(Items on figure properties)

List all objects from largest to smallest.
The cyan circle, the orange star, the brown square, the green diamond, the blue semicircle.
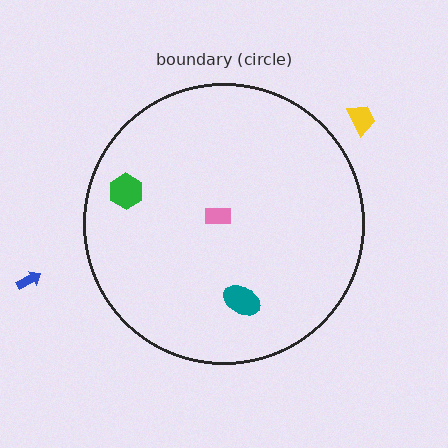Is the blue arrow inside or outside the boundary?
Outside.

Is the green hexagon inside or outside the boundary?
Inside.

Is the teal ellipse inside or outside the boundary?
Inside.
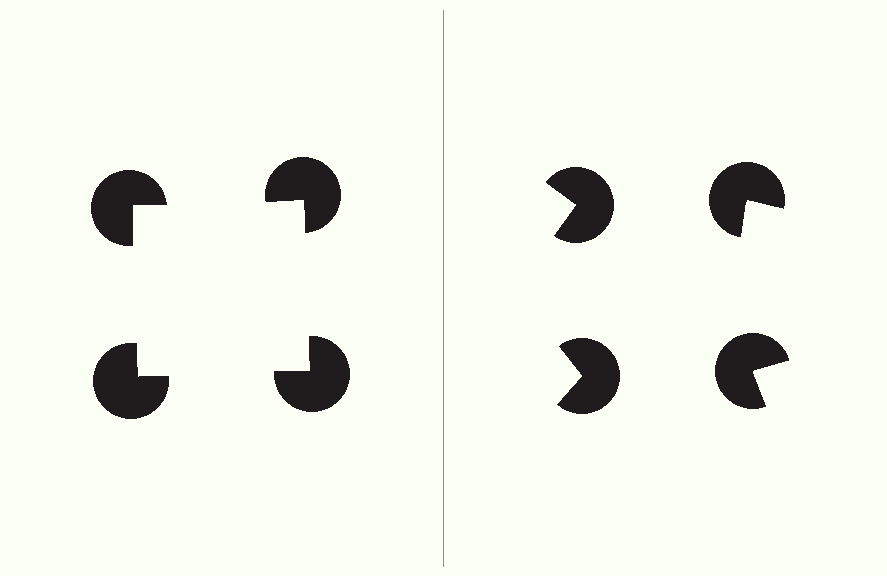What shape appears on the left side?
An illusory square.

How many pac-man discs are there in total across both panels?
8 — 4 on each side.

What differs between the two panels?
The pac-man discs are positioned identically on both sides; only the wedge orientations differ. On the left they align to a square; on the right they are misaligned.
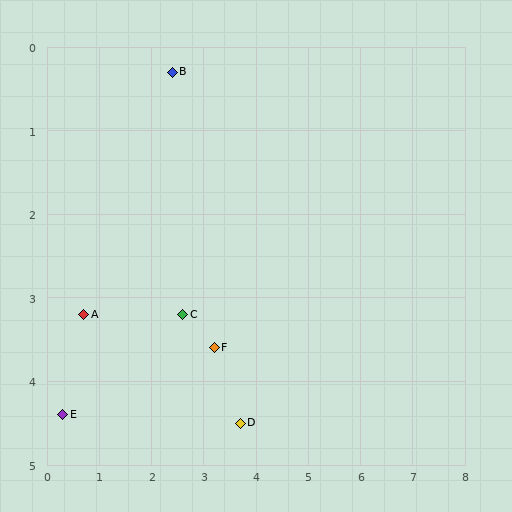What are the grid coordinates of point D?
Point D is at approximately (3.7, 4.5).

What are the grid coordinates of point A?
Point A is at approximately (0.7, 3.2).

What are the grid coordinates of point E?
Point E is at approximately (0.3, 4.4).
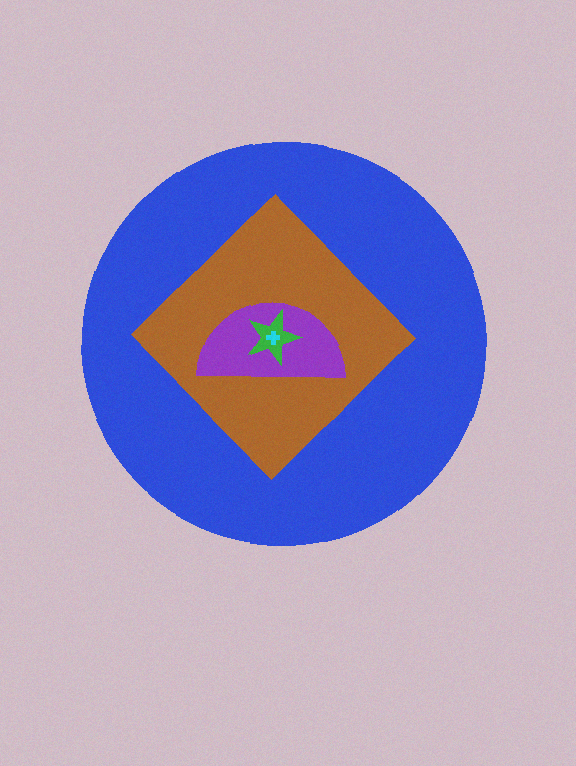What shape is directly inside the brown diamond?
The purple semicircle.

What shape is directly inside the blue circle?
The brown diamond.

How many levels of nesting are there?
5.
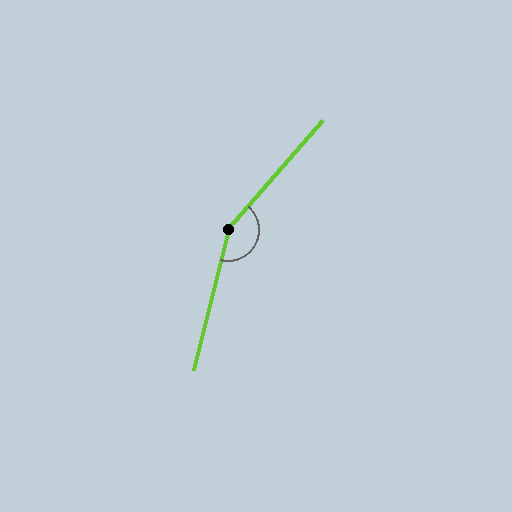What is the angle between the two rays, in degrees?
Approximately 153 degrees.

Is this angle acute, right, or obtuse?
It is obtuse.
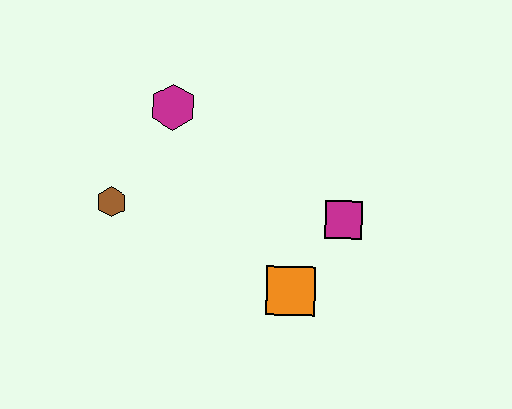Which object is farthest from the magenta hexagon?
The orange square is farthest from the magenta hexagon.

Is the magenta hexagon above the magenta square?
Yes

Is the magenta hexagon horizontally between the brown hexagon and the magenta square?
Yes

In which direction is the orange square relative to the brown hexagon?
The orange square is to the right of the brown hexagon.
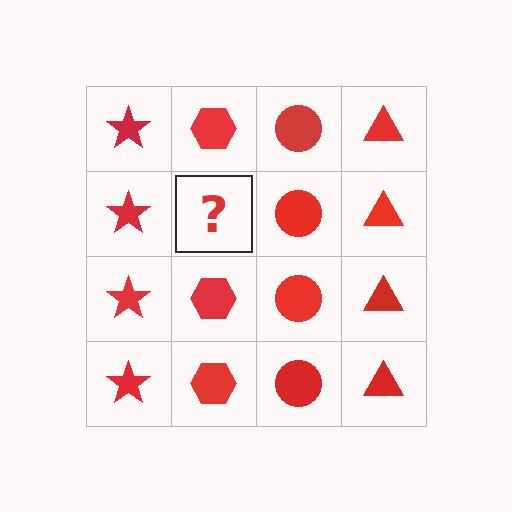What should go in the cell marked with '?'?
The missing cell should contain a red hexagon.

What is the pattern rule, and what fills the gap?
The rule is that each column has a consistent shape. The gap should be filled with a red hexagon.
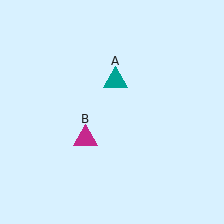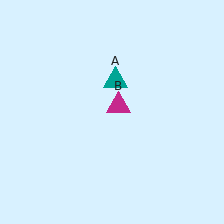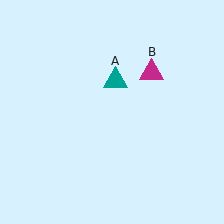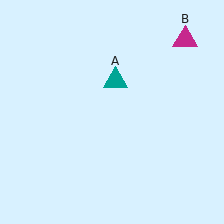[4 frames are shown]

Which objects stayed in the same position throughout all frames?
Teal triangle (object A) remained stationary.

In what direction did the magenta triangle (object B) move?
The magenta triangle (object B) moved up and to the right.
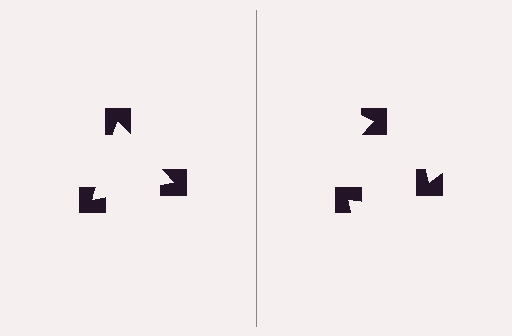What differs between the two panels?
The notched squares are positioned identically on both sides; only the wedge orientations differ. On the left they align to a triangle; on the right they are misaligned.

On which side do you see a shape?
An illusory triangle appears on the left side. On the right side the wedge cuts are rotated, so no coherent shape forms.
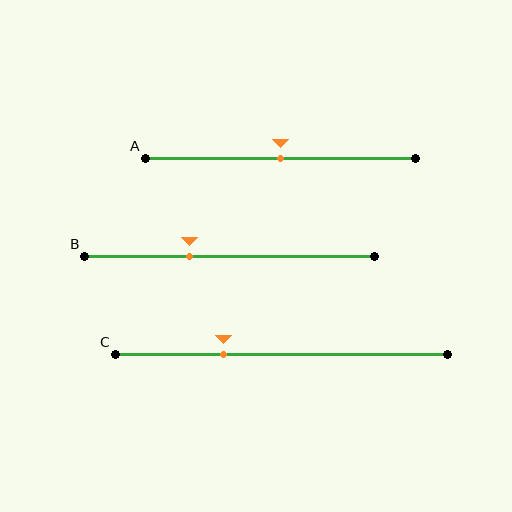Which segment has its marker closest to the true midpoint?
Segment A has its marker closest to the true midpoint.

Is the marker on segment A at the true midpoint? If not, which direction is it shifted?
Yes, the marker on segment A is at the true midpoint.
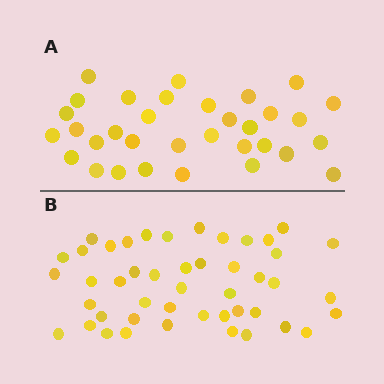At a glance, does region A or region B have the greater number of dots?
Region B (the bottom region) has more dots.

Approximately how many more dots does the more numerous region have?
Region B has approximately 15 more dots than region A.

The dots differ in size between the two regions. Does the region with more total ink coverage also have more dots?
No. Region A has more total ink coverage because its dots are larger, but region B actually contains more individual dots. Total area can be misleading — the number of items is what matters here.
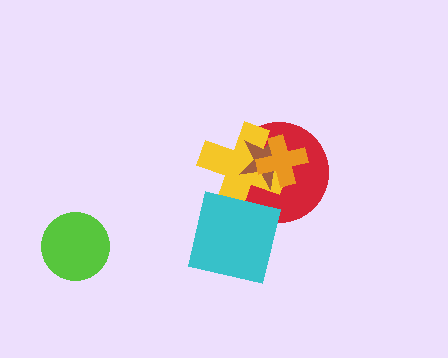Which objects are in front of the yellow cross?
3 objects cover part of the yellow cross: the brown star, the orange cross and the cyan square.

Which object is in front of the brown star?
The orange cross is in front of the brown star.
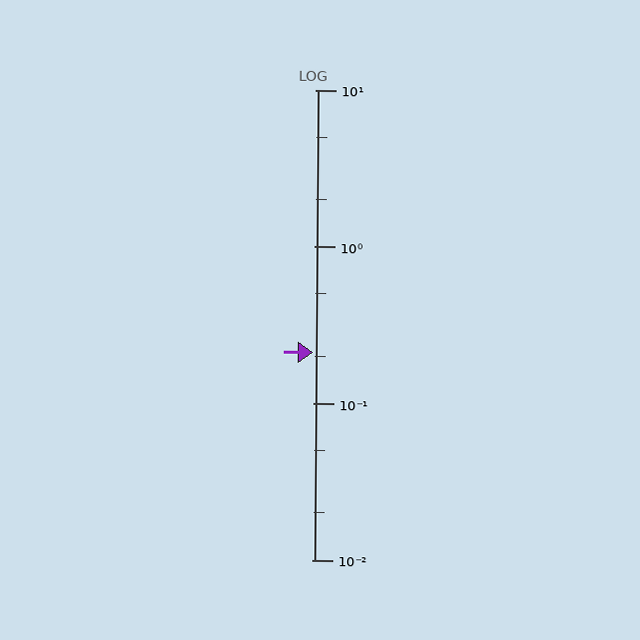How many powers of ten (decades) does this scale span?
The scale spans 3 decades, from 0.01 to 10.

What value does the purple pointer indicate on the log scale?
The pointer indicates approximately 0.21.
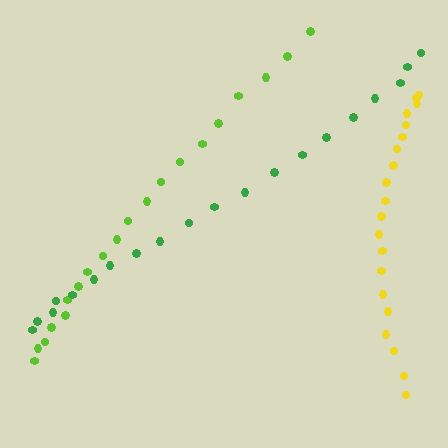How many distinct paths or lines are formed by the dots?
There are 3 distinct paths.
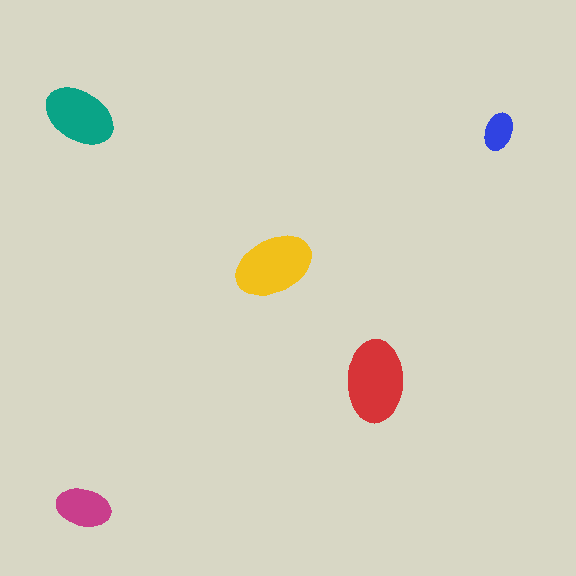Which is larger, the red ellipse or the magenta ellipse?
The red one.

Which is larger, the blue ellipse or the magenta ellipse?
The magenta one.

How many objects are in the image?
There are 5 objects in the image.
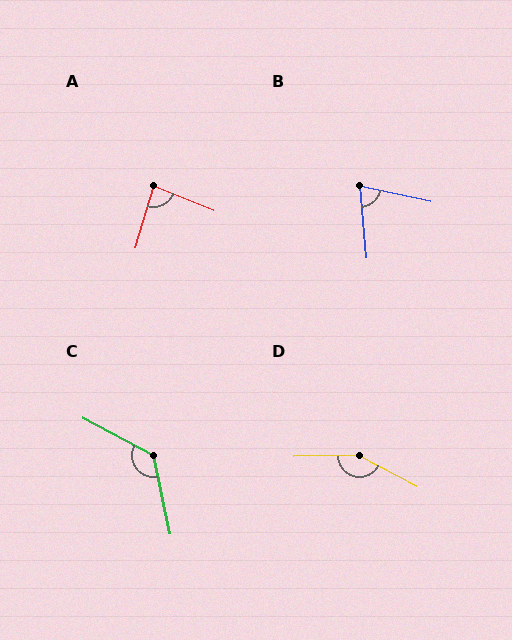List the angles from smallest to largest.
B (73°), A (85°), C (130°), D (151°).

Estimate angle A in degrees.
Approximately 85 degrees.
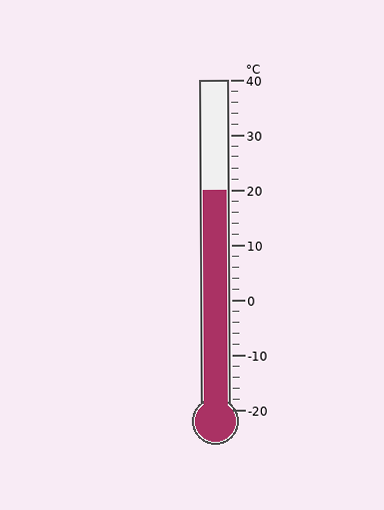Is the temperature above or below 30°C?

(DIRECTIONS) Reproduce every entry word for word, but omit the pictures.

(OUTPUT BELOW)
List all objects from largest to smallest.
The cyan circle, the orange star, the brown square, the green diamond, the blue semicircle.
Is the blue arrow inside or outside the boundary?
Outside.

Is the green hexagon inside or outside the boundary?
Inside.

Is the teal ellipse inside or outside the boundary?
Inside.
What shape appears on the left side?
An illusory square.

How many pac-man discs are there in total across both panels?
8 — 4 on each side.

What differs between the two panels?
The pac-man discs are positioned identically on both sides; only the wedge orientations differ. On the left they align to a square; on the right they are misaligned.
What are the grid coordinates of point D?
Point D is at approximately (3.7, 4.5).

What are the grid coordinates of point A?
Point A is at approximately (0.7, 3.2).

What are the grid coordinates of point E?
Point E is at approximately (0.3, 4.4).
What shape is directly inside the brown diamond?
The purple semicircle.

What shape is directly inside the blue circle?
The brown diamond.

How many levels of nesting are there?
5.
What is the angle between the two rays, in degrees?
Approximately 153 degrees.

Is this angle acute, right, or obtuse?
It is obtuse.
Which object is farthest from the magenta hexagon?
The orange square is farthest from the magenta hexagon.

Is the magenta hexagon above the magenta square?
Yes

Is the magenta hexagon horizontally between the brown hexagon and the magenta square?
Yes

In which direction is the orange square relative to the brown hexagon?
The orange square is to the right of the brown hexagon.
What should go in the cell marked with '?'?
The missing cell should contain a red hexagon.

What is the pattern rule, and what fills the gap?
The rule is that each column has a consistent shape. The gap should be filled with a red hexagon.
[4 frames are shown]

Which objects stayed in the same position throughout all frames?
Teal triangle (object A) remained stationary.

In what direction did the magenta triangle (object B) move?
The magenta triangle (object B) moved up and to the right.
What differs between the two panels?
The notched squares are positioned identically on both sides; only the wedge orientations differ. On the left they align to a triangle; on the right they are misaligned.

On which side do you see a shape?
An illusory triangle appears on the left side. On the right side the wedge cuts are rotated, so no coherent shape forms.
Which segment has its marker closest to the true midpoint?
Segment A has its marker closest to the true midpoint.

Is the marker on segment A at the true midpoint? If not, which direction is it shifted?
Yes, the marker on segment A is at the true midpoint.
At a glance, does region A or region B have the greater number of dots?
Region B (the bottom region) has more dots.

Approximately how many more dots does the more numerous region have?
Region B has approximately 15 more dots than region A.

The dots differ in size between the two regions. Does the region with more total ink coverage also have more dots?
No. Region A has more total ink coverage because its dots are larger, but region B actually contains more individual dots. Total area can be misleading — the number of items is what matters here.
Which objects are in front of the yellow cross?
3 objects cover part of the yellow cross: the brown star, the orange cross and the cyan square.

Which object is in front of the brown star?
The orange cross is in front of the brown star.
How many powers of ten (decades) does this scale span?
The scale spans 3 decades, from 0.01 to 10.

What value does the purple pointer indicate on the log scale?
The pointer indicates approximately 0.21.
How many distinct paths or lines are formed by the dots?
There are 3 distinct paths.
Which is larger, the red ellipse or the magenta ellipse?
The red one.

Which is larger, the blue ellipse or the magenta ellipse?
The magenta one.

How many objects are in the image?
There are 5 objects in the image.
List the angles from smallest to largest.
B (73°), A (85°), C (130°), D (151°).

Estimate angle A in degrees.
Approximately 85 degrees.
Is the temperature above or below 30°C?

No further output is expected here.